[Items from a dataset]
┌────────

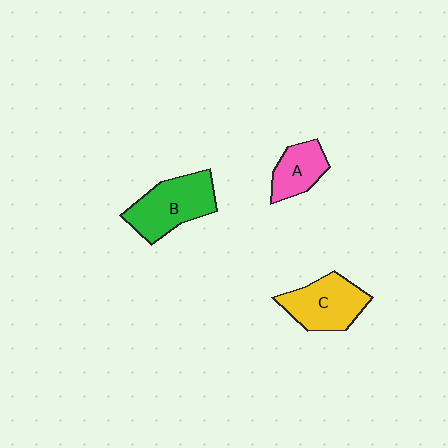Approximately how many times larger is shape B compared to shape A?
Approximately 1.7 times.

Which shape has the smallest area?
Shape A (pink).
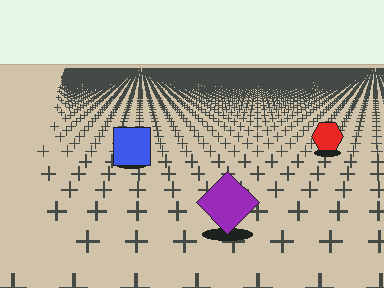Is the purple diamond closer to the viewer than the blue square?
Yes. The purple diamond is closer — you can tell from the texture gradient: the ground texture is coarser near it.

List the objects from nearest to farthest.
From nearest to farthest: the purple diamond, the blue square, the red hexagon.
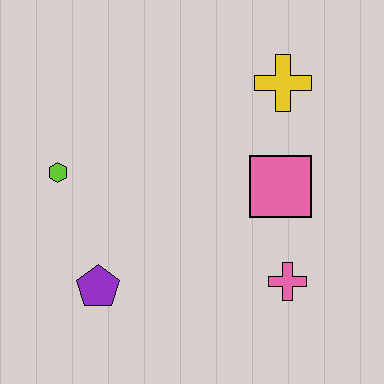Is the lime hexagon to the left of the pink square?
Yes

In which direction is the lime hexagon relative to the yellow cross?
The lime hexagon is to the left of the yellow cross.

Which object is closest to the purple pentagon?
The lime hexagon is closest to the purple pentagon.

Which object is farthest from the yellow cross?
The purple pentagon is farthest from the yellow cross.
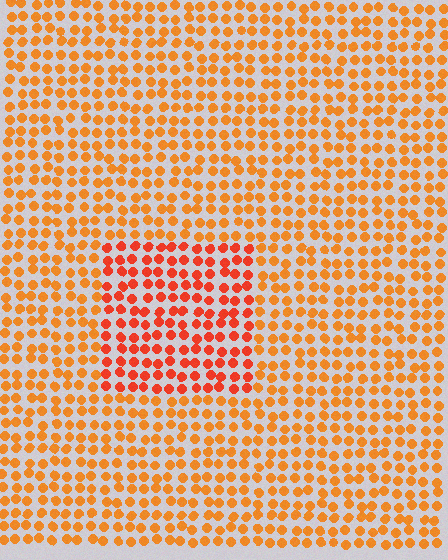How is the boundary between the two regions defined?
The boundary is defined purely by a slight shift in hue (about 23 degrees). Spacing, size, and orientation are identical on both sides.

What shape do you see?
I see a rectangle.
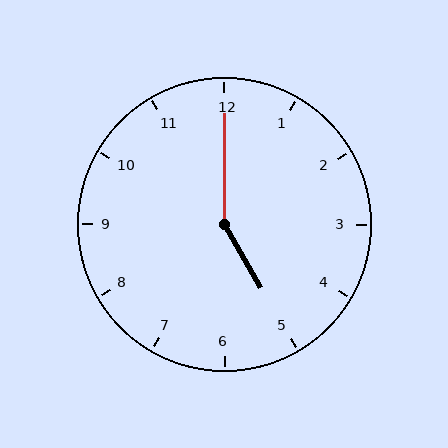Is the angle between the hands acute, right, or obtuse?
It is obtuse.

└────────
┌────────

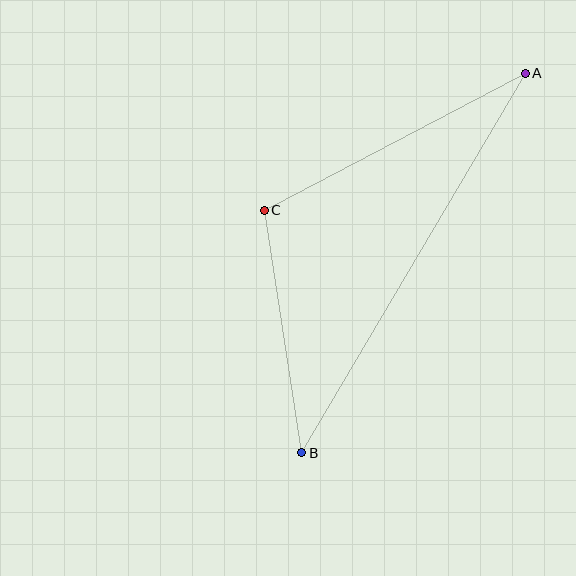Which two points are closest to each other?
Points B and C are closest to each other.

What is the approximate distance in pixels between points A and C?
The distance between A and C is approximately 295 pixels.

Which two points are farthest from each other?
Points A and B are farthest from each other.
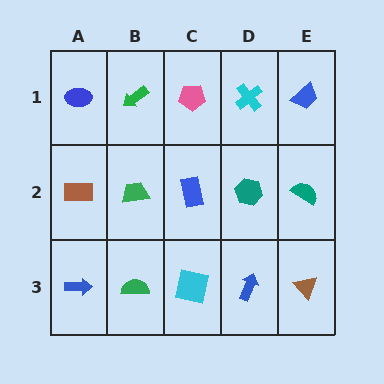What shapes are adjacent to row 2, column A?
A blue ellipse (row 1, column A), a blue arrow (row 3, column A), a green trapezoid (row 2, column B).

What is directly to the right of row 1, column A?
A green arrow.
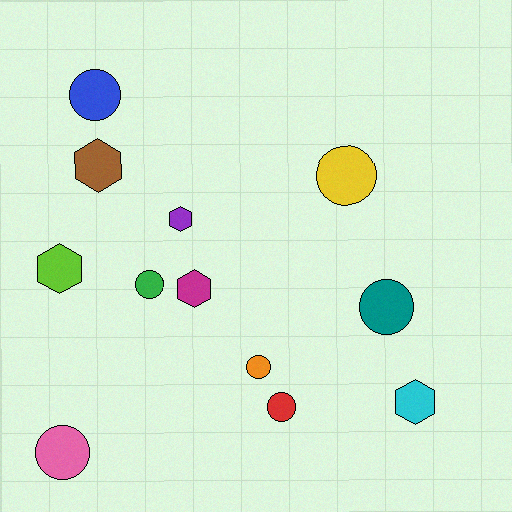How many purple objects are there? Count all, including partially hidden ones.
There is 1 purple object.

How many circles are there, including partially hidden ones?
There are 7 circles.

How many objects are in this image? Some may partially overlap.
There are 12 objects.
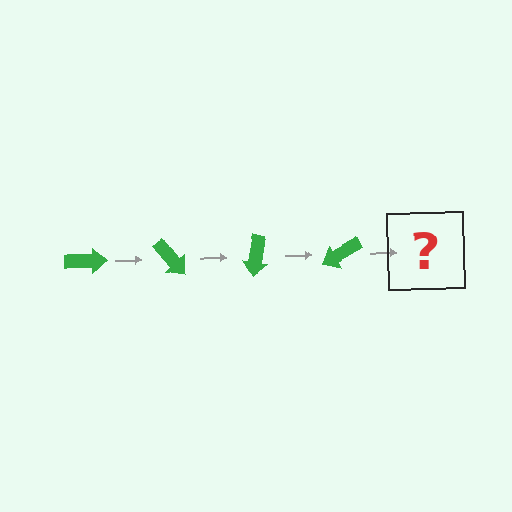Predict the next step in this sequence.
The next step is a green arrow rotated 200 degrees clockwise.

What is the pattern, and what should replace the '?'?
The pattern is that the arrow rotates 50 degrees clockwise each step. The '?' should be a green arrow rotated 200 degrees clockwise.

└────────
┌────────

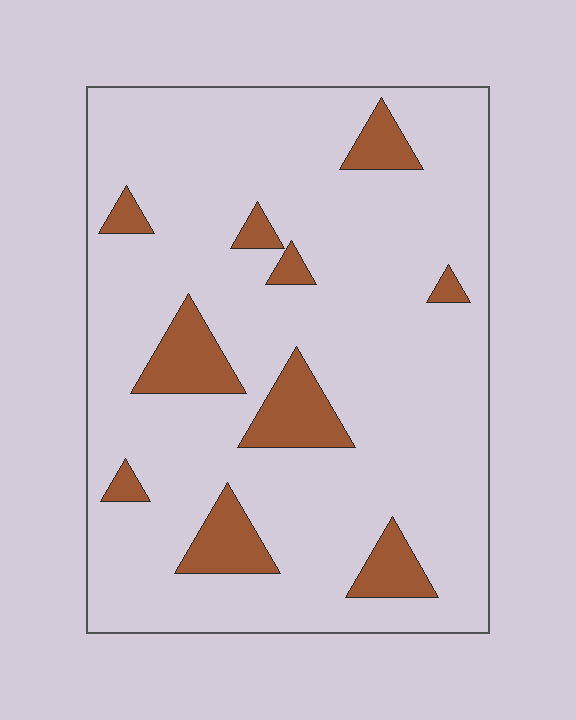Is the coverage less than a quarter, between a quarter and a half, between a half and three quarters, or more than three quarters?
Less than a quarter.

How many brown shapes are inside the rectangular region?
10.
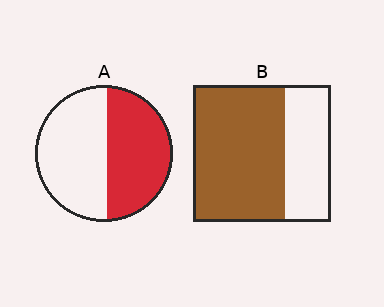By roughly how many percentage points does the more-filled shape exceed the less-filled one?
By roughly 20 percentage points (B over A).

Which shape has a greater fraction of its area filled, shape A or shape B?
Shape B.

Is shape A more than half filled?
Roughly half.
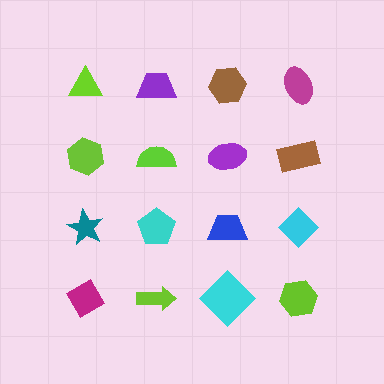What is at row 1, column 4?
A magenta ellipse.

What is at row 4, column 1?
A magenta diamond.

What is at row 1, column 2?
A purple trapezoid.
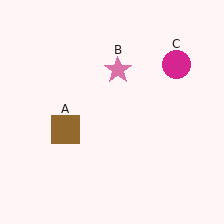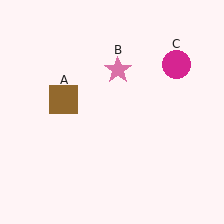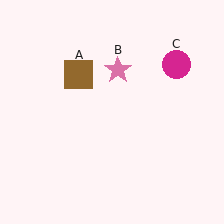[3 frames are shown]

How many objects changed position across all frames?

└────────

GIVEN TASK:
Write out word for word the lines above that run from the one with "Is shape A more than half filled?" to the one with "How many objects changed". Include both end lines; exclude the images.

EXERCISE SOLUTION:
Is shape A more than half filled?
Roughly half.
What is at row 1, column 4?
A magenta ellipse.

What is at row 4, column 1?
A magenta diamond.

What is at row 1, column 2?
A purple trapezoid.
[3 frames are shown]

How many objects changed position across all frames?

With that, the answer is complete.